--- start Data excerpts ---

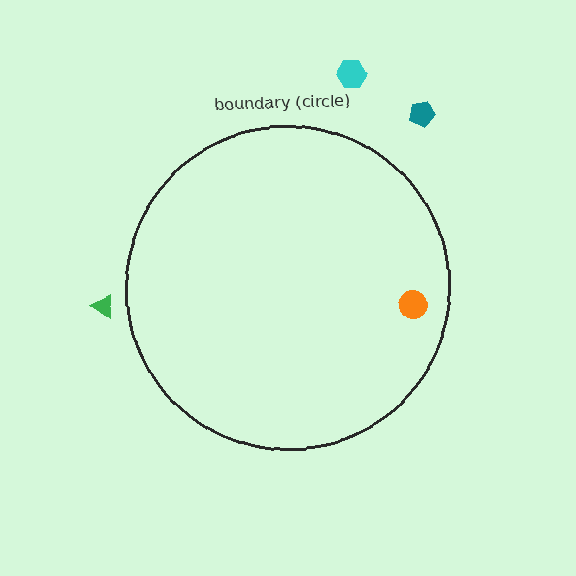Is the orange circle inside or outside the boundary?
Inside.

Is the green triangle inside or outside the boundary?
Outside.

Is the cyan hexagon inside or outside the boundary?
Outside.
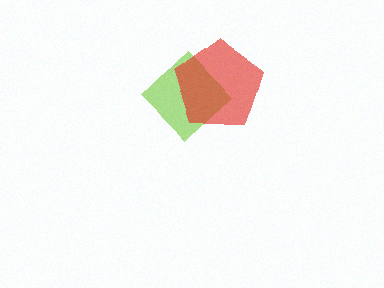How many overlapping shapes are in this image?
There are 2 overlapping shapes in the image.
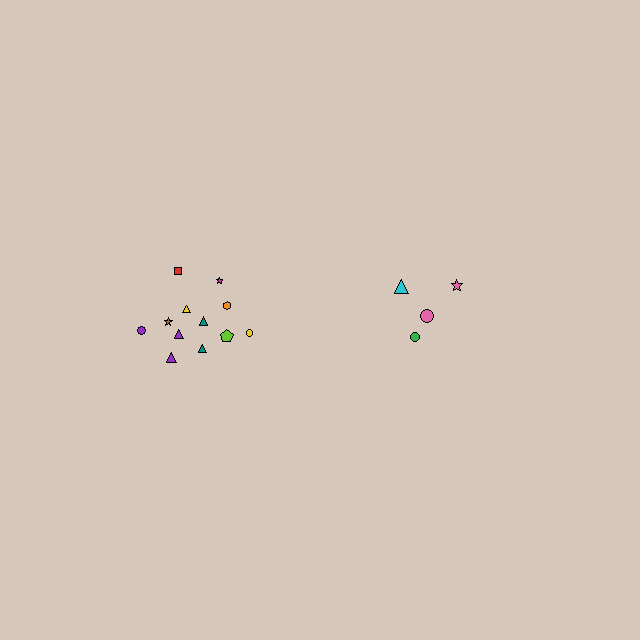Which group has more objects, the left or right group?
The left group.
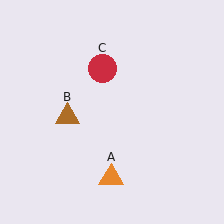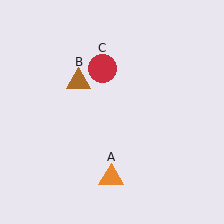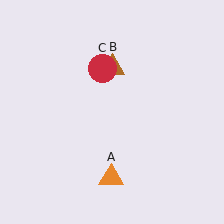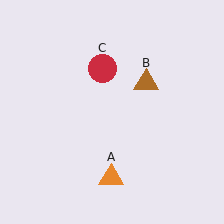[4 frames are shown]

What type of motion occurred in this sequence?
The brown triangle (object B) rotated clockwise around the center of the scene.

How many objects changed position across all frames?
1 object changed position: brown triangle (object B).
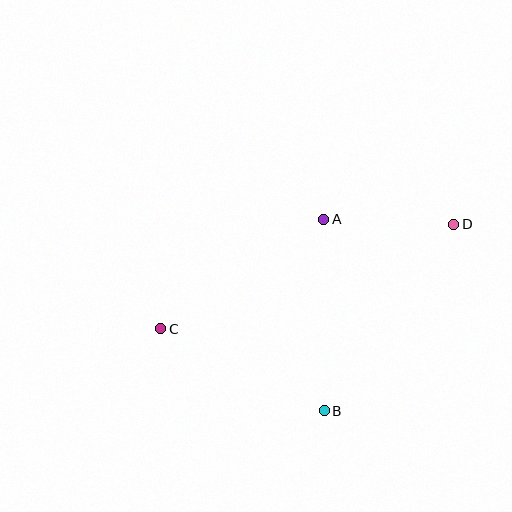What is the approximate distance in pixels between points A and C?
The distance between A and C is approximately 196 pixels.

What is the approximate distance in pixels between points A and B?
The distance between A and B is approximately 192 pixels.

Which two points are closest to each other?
Points A and D are closest to each other.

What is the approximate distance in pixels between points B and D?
The distance between B and D is approximately 227 pixels.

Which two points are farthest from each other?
Points C and D are farthest from each other.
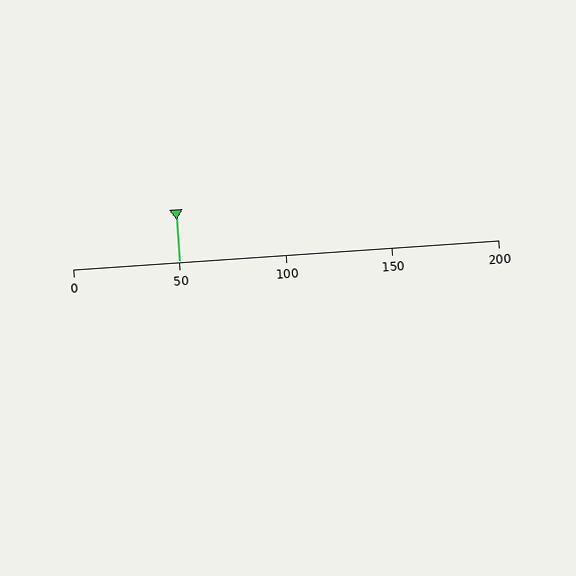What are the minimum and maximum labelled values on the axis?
The axis runs from 0 to 200.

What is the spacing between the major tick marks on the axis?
The major ticks are spaced 50 apart.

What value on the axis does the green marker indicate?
The marker indicates approximately 50.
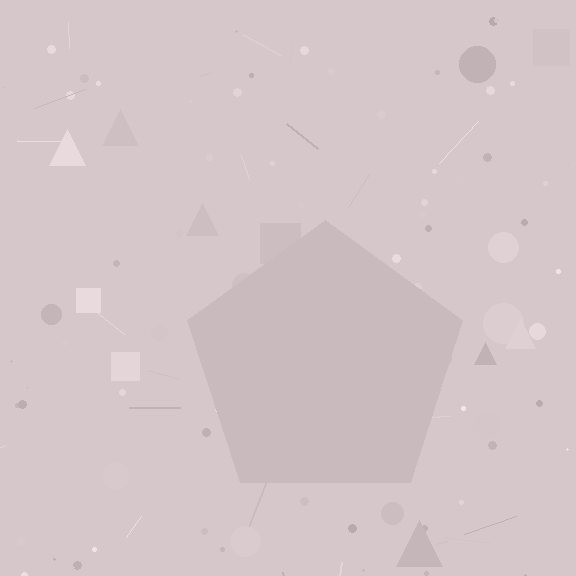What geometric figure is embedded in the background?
A pentagon is embedded in the background.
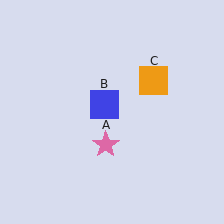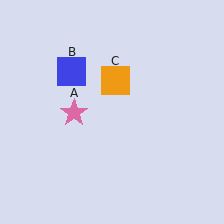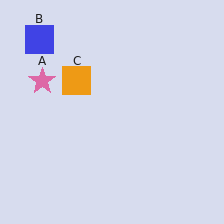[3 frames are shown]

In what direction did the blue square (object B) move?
The blue square (object B) moved up and to the left.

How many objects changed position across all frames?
3 objects changed position: pink star (object A), blue square (object B), orange square (object C).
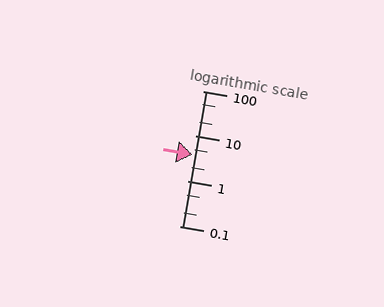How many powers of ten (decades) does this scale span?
The scale spans 3 decades, from 0.1 to 100.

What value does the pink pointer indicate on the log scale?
The pointer indicates approximately 3.9.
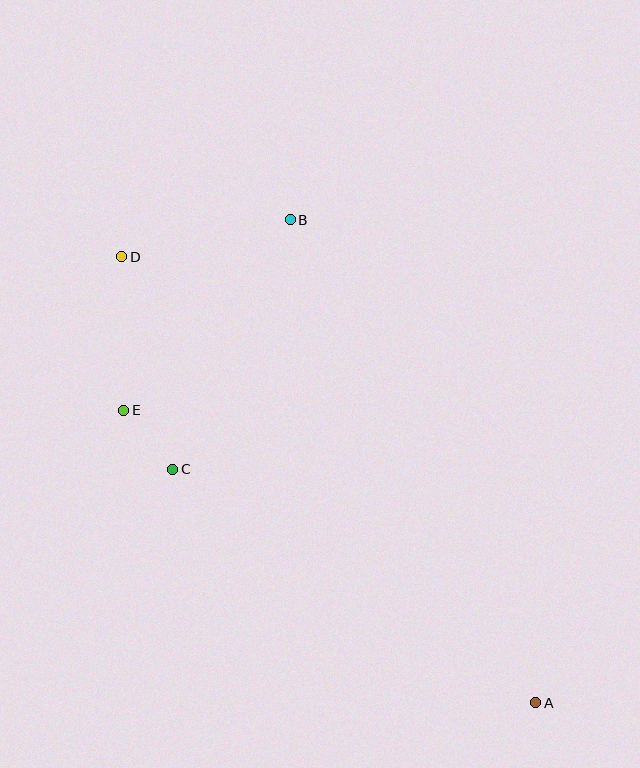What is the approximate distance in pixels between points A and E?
The distance between A and E is approximately 505 pixels.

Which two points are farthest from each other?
Points A and D are farthest from each other.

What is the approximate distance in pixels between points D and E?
The distance between D and E is approximately 153 pixels.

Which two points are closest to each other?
Points C and E are closest to each other.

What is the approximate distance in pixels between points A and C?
The distance between A and C is approximately 432 pixels.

--- end Data excerpts ---

### What is expected
Repeat the lines above exactly, and keep every picture out.

### Output of the task
Is the orange circle inside or outside the boundary?
Inside.

Is the green triangle inside or outside the boundary?
Outside.

Is the cyan hexagon inside or outside the boundary?
Outside.
How many overlapping shapes are in this image?
There are 2 overlapping shapes in the image.
Which group has more objects, the left or right group?
The left group.
[4 frames are shown]

What type of motion occurred in this sequence?
The brown triangle (object B) rotated clockwise around the center of the scene.

How many objects changed position across all frames?
1 object changed position: brown triangle (object B).
What is the approximate distance in pixels between points A and C?
The distance between A and C is approximately 196 pixels.

What is the approximate distance in pixels between points A and B?
The distance between A and B is approximately 192 pixels.

Which two points are closest to each other?
Points A and D are closest to each other.

What is the approximate distance in pixels between points B and D?
The distance between B and D is approximately 227 pixels.

Which two points are farthest from each other?
Points C and D are farthest from each other.
What are the minimum and maximum labelled values on the axis?
The axis runs from 0 to 200.

What is the spacing between the major tick marks on the axis?
The major ticks are spaced 50 apart.

What value on the axis does the green marker indicate?
The marker indicates approximately 50.
What geometric figure is embedded in the background?
A pentagon is embedded in the background.
[3 frames are shown]

In what direction did the blue square (object B) move?
The blue square (object B) moved up and to the left.

How many objects changed position across all frames?
3 objects changed position: pink star (object A), blue square (object B), orange square (object C).
How many powers of ten (decades) does this scale span?
The scale spans 3 decades, from 0.1 to 100.

What value does the pink pointer indicate on the log scale?
The pointer indicates approximately 3.9.
What is the approximate distance in pixels between points A and E?
The distance between A and E is approximately 505 pixels.

Which two points are farthest from each other?
Points A and D are farthest from each other.

What is the approximate distance in pixels between points D and E?
The distance between D and E is approximately 153 pixels.

Which two points are closest to each other?
Points C and E are closest to each other.

What is the approximate distance in pixels between points A and C?
The distance between A and C is approximately 432 pixels.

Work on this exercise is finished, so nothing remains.